TASK REQUIREMENTS. Everything from the line containing "How many red" through the last line of the data below is to be retyped exactly, apart from the pictures.

* * * * * * * * *

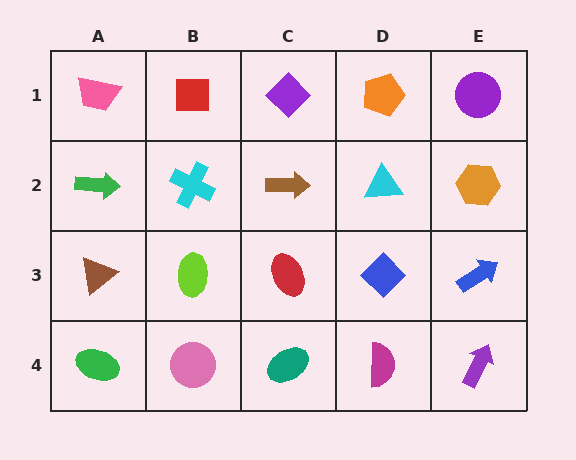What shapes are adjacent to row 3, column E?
An orange hexagon (row 2, column E), a purple arrow (row 4, column E), a blue diamond (row 3, column D).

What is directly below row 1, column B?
A cyan cross.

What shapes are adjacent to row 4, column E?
A blue arrow (row 3, column E), a magenta semicircle (row 4, column D).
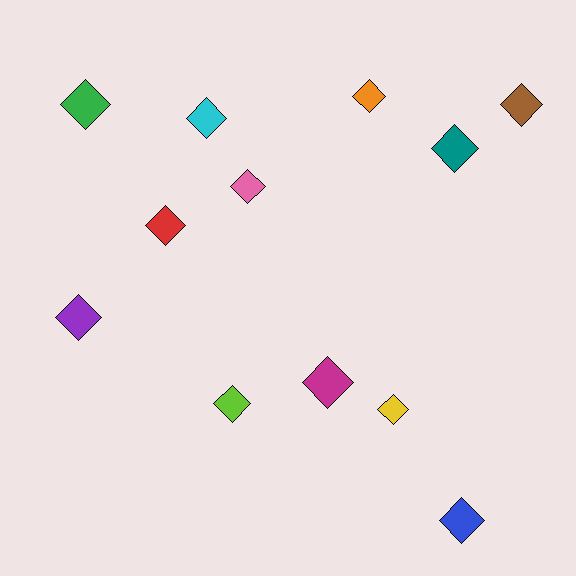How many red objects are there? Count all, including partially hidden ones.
There is 1 red object.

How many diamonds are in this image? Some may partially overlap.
There are 12 diamonds.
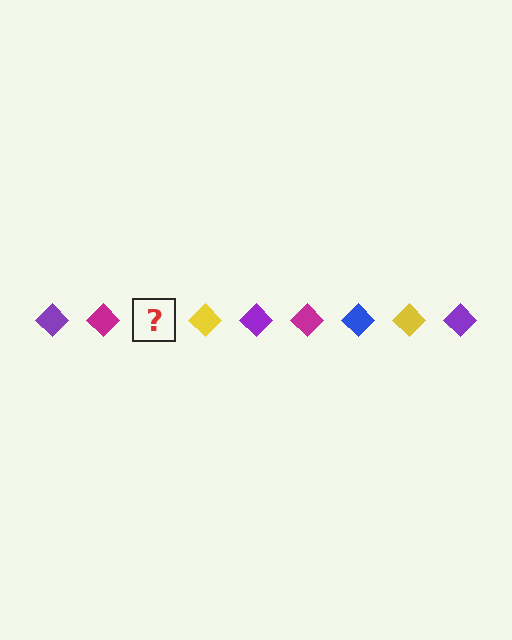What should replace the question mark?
The question mark should be replaced with a blue diamond.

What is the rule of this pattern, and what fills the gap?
The rule is that the pattern cycles through purple, magenta, blue, yellow diamonds. The gap should be filled with a blue diamond.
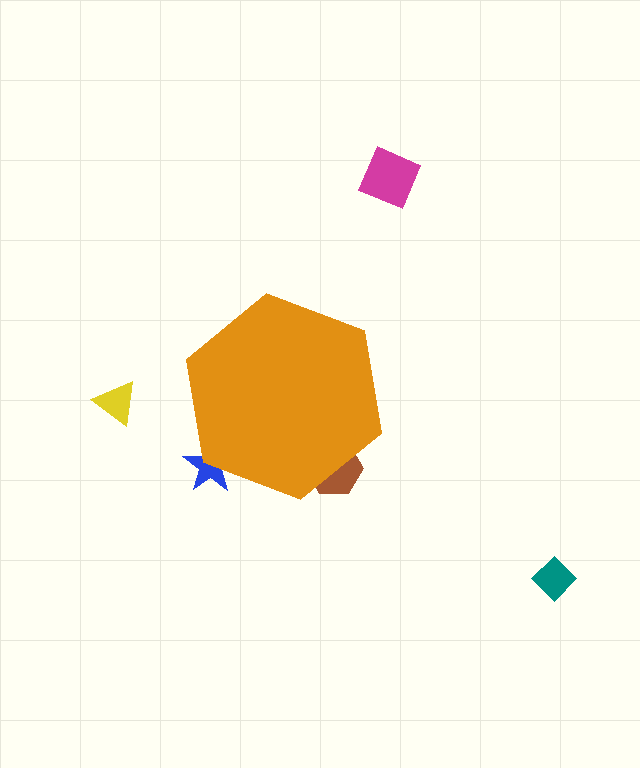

* * * * * * * * *

PROBLEM SOLUTION.
How many red objects are there? Count all, including partially hidden ones.
There is 1 red object.

How many diamonds are in this image? Some may partially overlap.
There are 12 diamonds.
What should replace the question mark?
The question mark should be replaced with a blue diamond.

What is the rule of this pattern, and what fills the gap?
The rule is that the pattern cycles through purple, magenta, blue, yellow diamonds. The gap should be filled with a blue diamond.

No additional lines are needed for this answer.